## begin RECORDED DATA
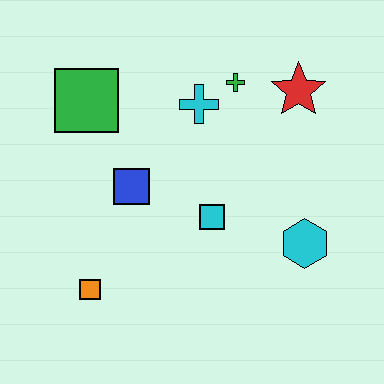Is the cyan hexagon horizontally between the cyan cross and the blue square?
No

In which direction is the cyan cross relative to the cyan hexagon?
The cyan cross is above the cyan hexagon.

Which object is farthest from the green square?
The cyan hexagon is farthest from the green square.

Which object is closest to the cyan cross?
The green cross is closest to the cyan cross.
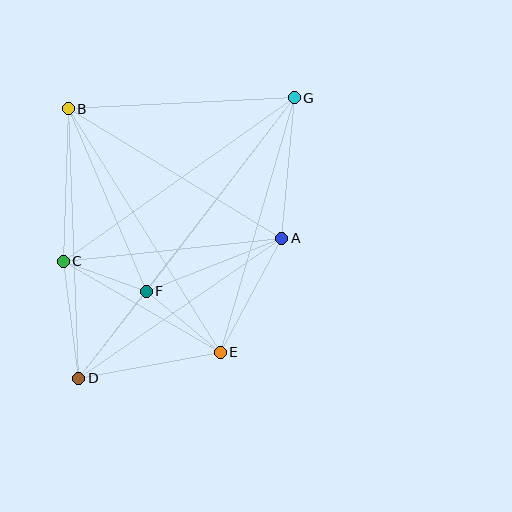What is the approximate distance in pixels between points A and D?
The distance between A and D is approximately 247 pixels.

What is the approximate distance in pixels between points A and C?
The distance between A and C is approximately 220 pixels.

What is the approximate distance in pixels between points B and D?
The distance between B and D is approximately 270 pixels.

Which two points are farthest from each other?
Points D and G are farthest from each other.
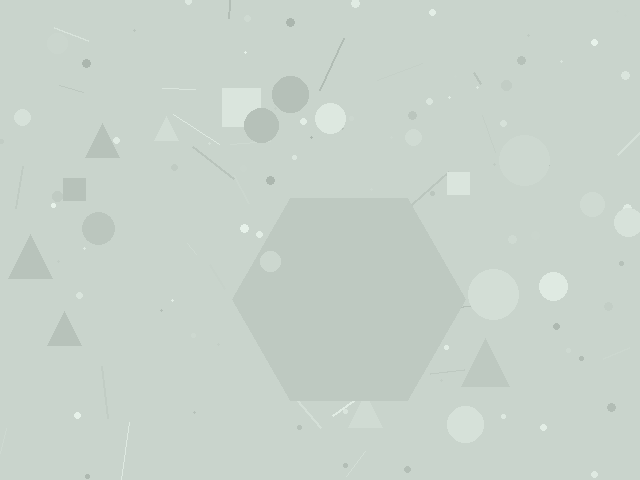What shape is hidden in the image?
A hexagon is hidden in the image.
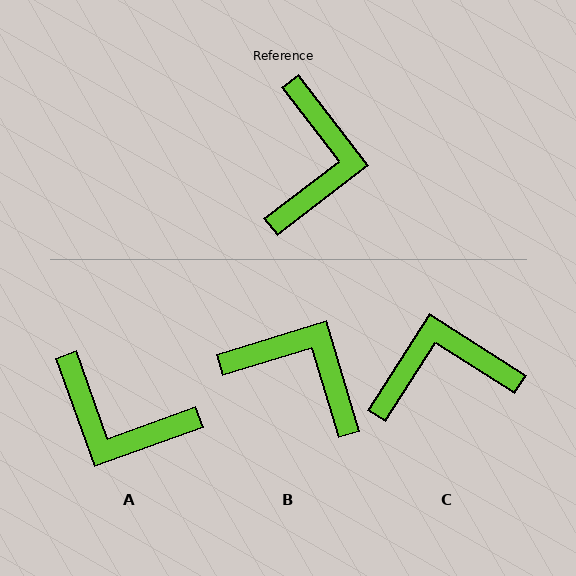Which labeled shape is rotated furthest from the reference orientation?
C, about 110 degrees away.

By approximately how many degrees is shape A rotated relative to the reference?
Approximately 107 degrees clockwise.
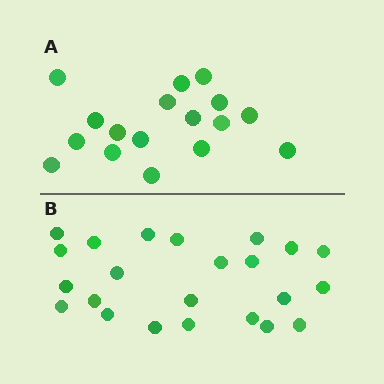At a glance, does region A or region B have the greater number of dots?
Region B (the bottom region) has more dots.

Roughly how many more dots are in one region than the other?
Region B has about 6 more dots than region A.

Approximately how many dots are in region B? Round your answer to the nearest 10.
About 20 dots. (The exact count is 23, which rounds to 20.)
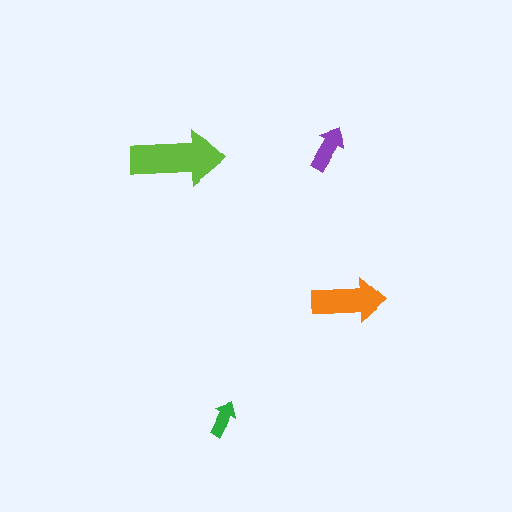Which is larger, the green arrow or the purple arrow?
The purple one.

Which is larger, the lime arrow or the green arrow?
The lime one.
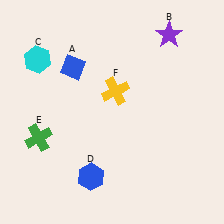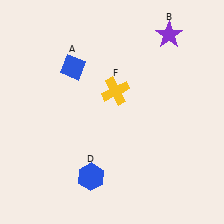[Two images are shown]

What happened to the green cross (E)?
The green cross (E) was removed in Image 2. It was in the bottom-left area of Image 1.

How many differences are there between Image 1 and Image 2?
There are 2 differences between the two images.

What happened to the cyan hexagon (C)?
The cyan hexagon (C) was removed in Image 2. It was in the top-left area of Image 1.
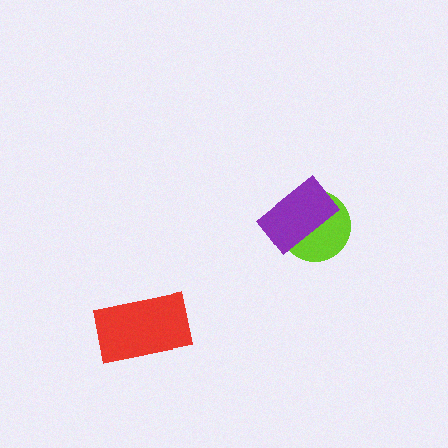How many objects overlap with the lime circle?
1 object overlaps with the lime circle.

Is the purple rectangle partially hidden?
No, no other shape covers it.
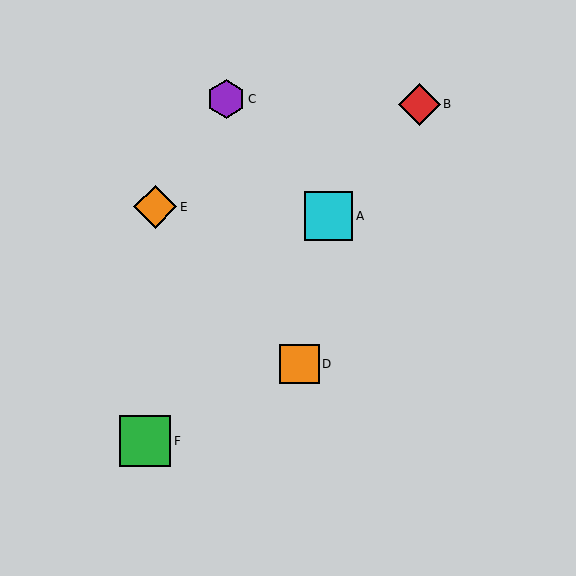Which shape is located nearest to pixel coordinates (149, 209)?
The orange diamond (labeled E) at (155, 207) is nearest to that location.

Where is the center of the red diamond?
The center of the red diamond is at (419, 104).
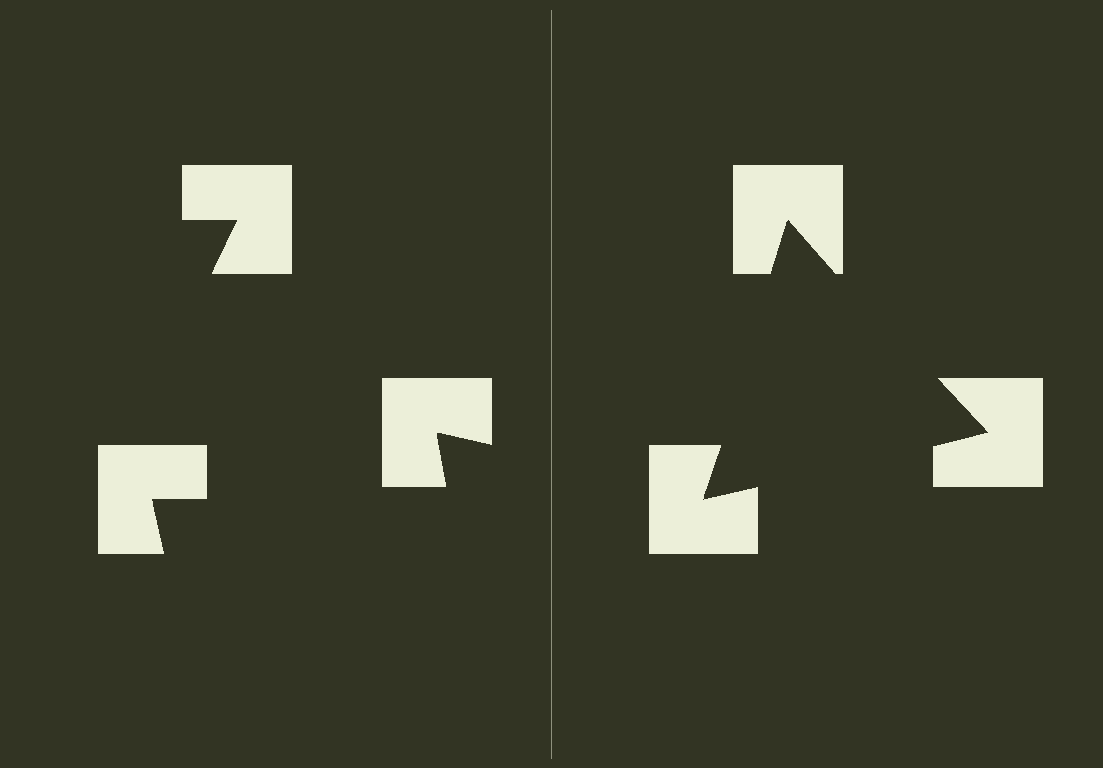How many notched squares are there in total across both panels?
6 — 3 on each side.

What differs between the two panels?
The notched squares are positioned identically on both sides; only the wedge orientations differ. On the right they align to a triangle; on the left they are misaligned.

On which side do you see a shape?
An illusory triangle appears on the right side. On the left side the wedge cuts are rotated, so no coherent shape forms.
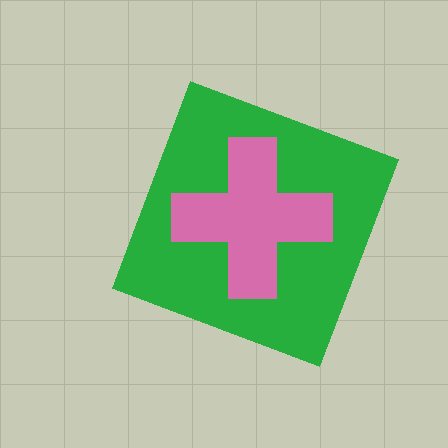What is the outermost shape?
The green diamond.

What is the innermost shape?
The pink cross.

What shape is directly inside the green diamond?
The pink cross.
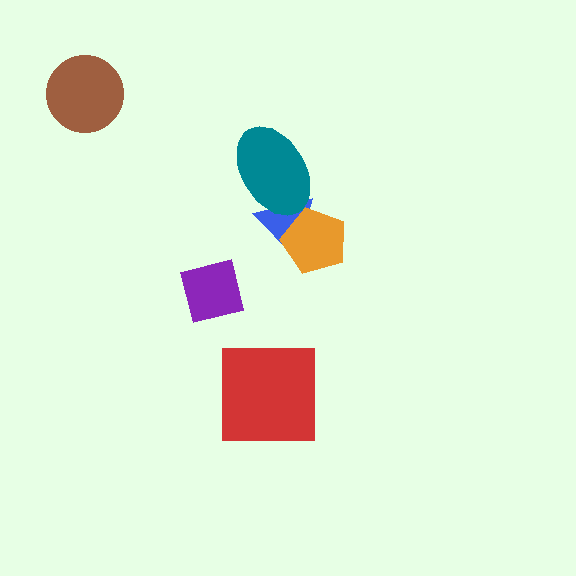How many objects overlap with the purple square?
0 objects overlap with the purple square.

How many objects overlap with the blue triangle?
2 objects overlap with the blue triangle.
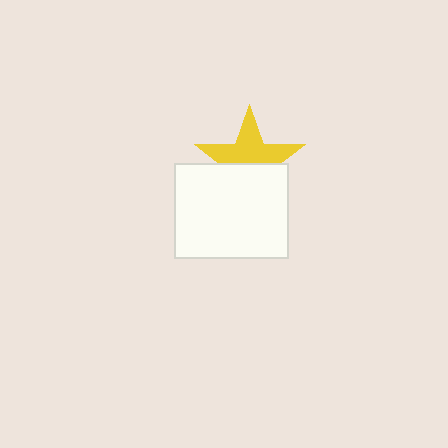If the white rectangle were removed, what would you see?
You would see the complete yellow star.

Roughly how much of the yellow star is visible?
About half of it is visible (roughly 56%).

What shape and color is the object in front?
The object in front is a white rectangle.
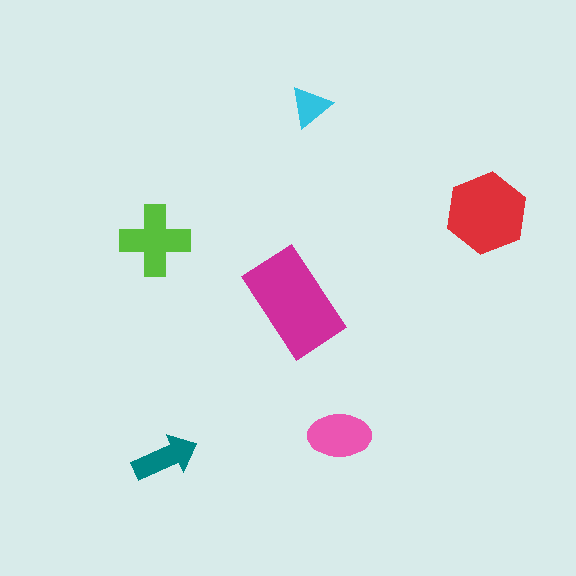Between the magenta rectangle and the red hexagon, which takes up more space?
The magenta rectangle.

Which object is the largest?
The magenta rectangle.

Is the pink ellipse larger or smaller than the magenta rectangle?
Smaller.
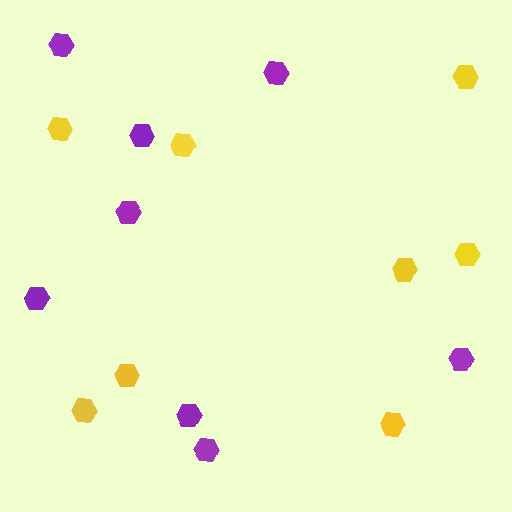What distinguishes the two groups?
There are 2 groups: one group of yellow hexagons (8) and one group of purple hexagons (8).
## end RECORDED DATA
GIVEN PROBLEM: Give an exact copy of the material, leaving out every picture.

ANSWER BELOW:
Is the cyan hexagon horizontally between the cyan cross and the blue square?
No

In which direction is the cyan cross relative to the cyan hexagon?
The cyan cross is above the cyan hexagon.

Which object is farthest from the green square?
The cyan hexagon is farthest from the green square.

Which object is closest to the cyan cross?
The green cross is closest to the cyan cross.
What is the approximate distance in pixels between points A and D?
The distance between A and D is approximately 247 pixels.

What is the approximate distance in pixels between points A and C?
The distance between A and C is approximately 220 pixels.

What is the approximate distance in pixels between points B and D?
The distance between B and D is approximately 270 pixels.

Which two points are farthest from each other?
Points D and G are farthest from each other.
What shape is hidden in the image?
A hexagon is hidden in the image.
Which labeled shape is rotated furthest from the reference orientation?
C, about 110 degrees away.

By approximately how many degrees is shape A rotated relative to the reference?
Approximately 107 degrees clockwise.
At a glance, does region A or region B have the greater number of dots?
Region B (the bottom region) has more dots.

Roughly how many more dots are in one region than the other?
Region B has about 6 more dots than region A.

Approximately how many dots are in region B? Round your answer to the nearest 10.
About 20 dots. (The exact count is 23, which rounds to 20.)
Which is larger, the green arrow or the purple arrow?
The purple one.

Which is larger, the lime arrow or the green arrow?
The lime one.
[Two images are shown]

What happened to the green cross (E)?
The green cross (E) was removed in Image 2. It was in the bottom-left area of Image 1.

How many differences are there between Image 1 and Image 2?
There are 2 differences between the two images.

What happened to the cyan hexagon (C)?
The cyan hexagon (C) was removed in Image 2. It was in the top-left area of Image 1.
How many objects overlap with the lime circle?
1 object overlaps with the lime circle.

Is the purple rectangle partially hidden?
No, no other shape covers it.
Which shape is located nearest to pixel coordinates (149, 209)?
The orange diamond (labeled E) at (155, 207) is nearest to that location.

Where is the center of the red diamond?
The center of the red diamond is at (419, 104).
How many notched squares are there in total across both panels?
6 — 3 on each side.

What differs between the two panels?
The notched squares are positioned identically on both sides; only the wedge orientations differ. On the right they align to a triangle; on the left they are misaligned.

On which side do you see a shape?
An illusory triangle appears on the right side. On the left side the wedge cuts are rotated, so no coherent shape forms.
What is the outermost shape?
The green diamond.

What is the innermost shape?
The pink cross.

What shape is directly inside the green diamond?
The pink cross.
How many objects overlap with the purple square?
0 objects overlap with the purple square.

How many objects overlap with the blue triangle?
2 objects overlap with the blue triangle.
If the white rectangle were removed, what would you see?
You would see the complete yellow star.

Roughly how much of the yellow star is visible?
About half of it is visible (roughly 56%).

What shape and color is the object in front?
The object in front is a white rectangle.
Between the magenta rectangle and the red hexagon, which takes up more space?
The magenta rectangle.

Which object is the largest?
The magenta rectangle.

Is the pink ellipse larger or smaller than the magenta rectangle?
Smaller.
What distinguishes the two groups?
There are 2 groups: one group of yellow hexagons (8) and one group of purple hexagons (8).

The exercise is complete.